### Exercise:
Every line from the one with "What are the" through the final line must be written out exactly, and no other line; omit the pictures.
..........
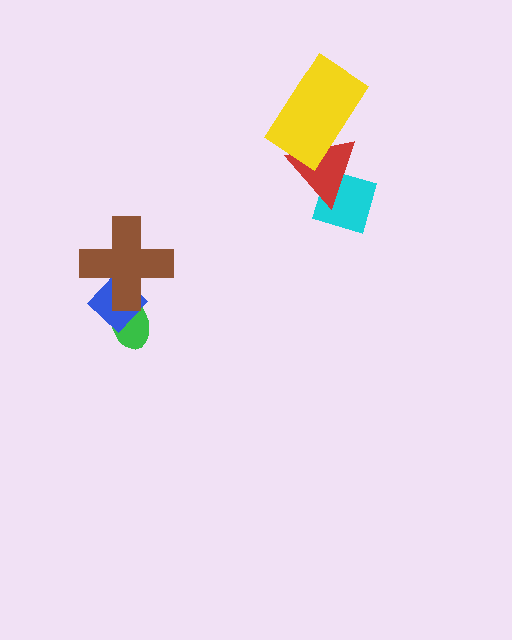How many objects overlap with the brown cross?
2 objects overlap with the brown cross.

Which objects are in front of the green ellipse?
2 objects cover part of the green ellipse: the blue diamond and the brown cross.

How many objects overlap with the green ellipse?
2 objects overlap with the green ellipse.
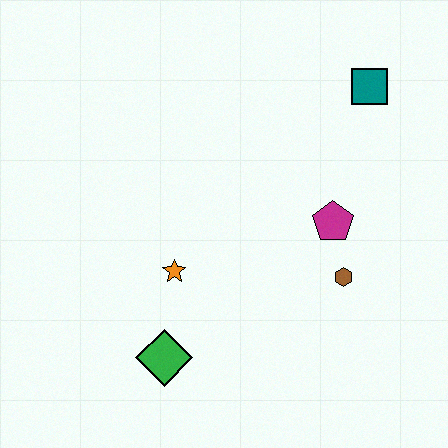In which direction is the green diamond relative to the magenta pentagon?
The green diamond is to the left of the magenta pentagon.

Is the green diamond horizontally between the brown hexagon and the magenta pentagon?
No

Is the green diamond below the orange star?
Yes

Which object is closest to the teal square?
The magenta pentagon is closest to the teal square.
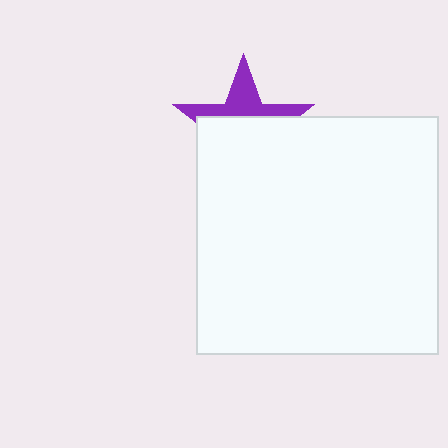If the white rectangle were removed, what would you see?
You would see the complete purple star.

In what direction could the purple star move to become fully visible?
The purple star could move up. That would shift it out from behind the white rectangle entirely.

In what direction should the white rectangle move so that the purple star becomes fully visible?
The white rectangle should move down. That is the shortest direction to clear the overlap and leave the purple star fully visible.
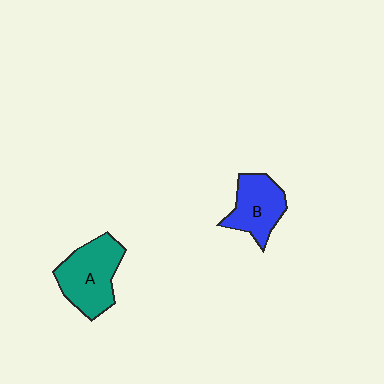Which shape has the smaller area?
Shape B (blue).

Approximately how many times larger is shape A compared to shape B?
Approximately 1.3 times.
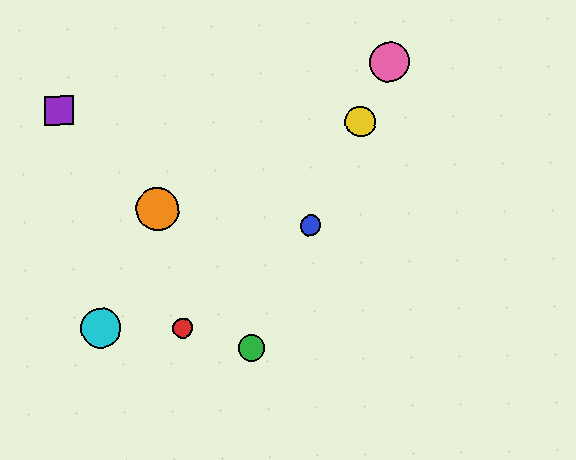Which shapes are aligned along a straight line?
The blue circle, the green circle, the yellow circle, the pink circle are aligned along a straight line.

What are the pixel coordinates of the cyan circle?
The cyan circle is at (101, 329).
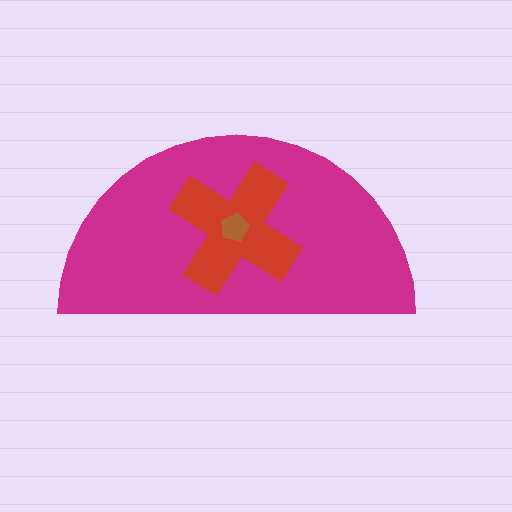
..........
### Solution to this exercise:
What are the pixel coordinates of the cyan circle?
The cyan circle is at (101, 329).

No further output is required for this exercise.